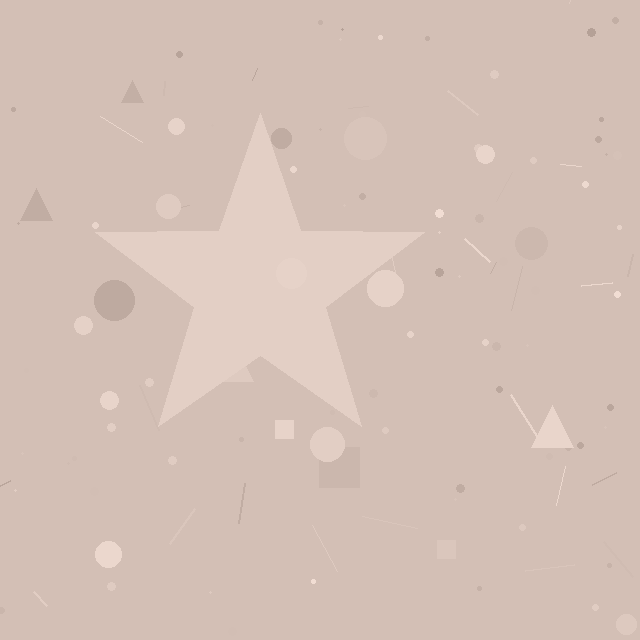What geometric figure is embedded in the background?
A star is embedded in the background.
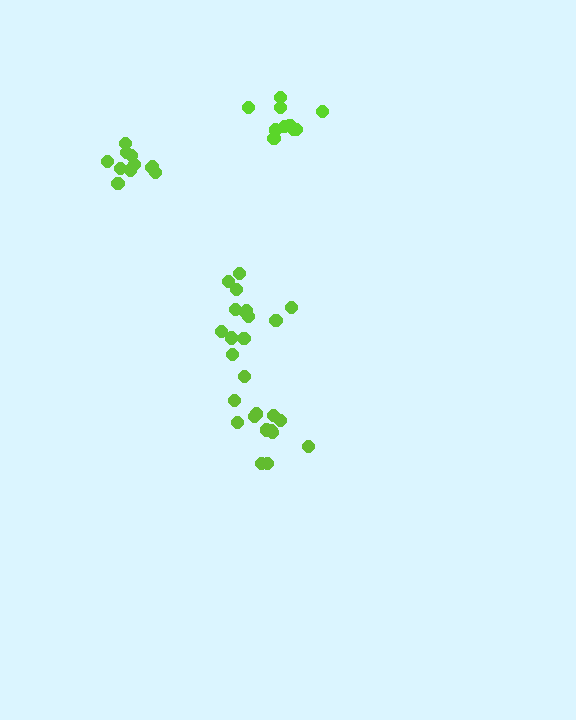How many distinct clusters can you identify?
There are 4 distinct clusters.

----------------

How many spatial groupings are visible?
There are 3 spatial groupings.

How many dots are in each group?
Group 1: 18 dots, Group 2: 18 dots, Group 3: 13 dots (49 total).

----------------

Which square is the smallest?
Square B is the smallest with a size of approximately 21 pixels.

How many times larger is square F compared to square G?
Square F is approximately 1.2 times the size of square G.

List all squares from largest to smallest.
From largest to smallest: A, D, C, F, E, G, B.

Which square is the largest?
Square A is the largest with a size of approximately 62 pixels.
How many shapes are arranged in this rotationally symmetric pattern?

----------------

**Problem details**
Retype only this portion of the data above: the line containing "Which square is the largest?", the line containing "How many shapes", and all lines between them, exactly.

**Task output**
Which square is the largest?
Square A is the largest with a size of approximately 62 pixels.
How many shapes are arranged in this rotationally symmetric pattern?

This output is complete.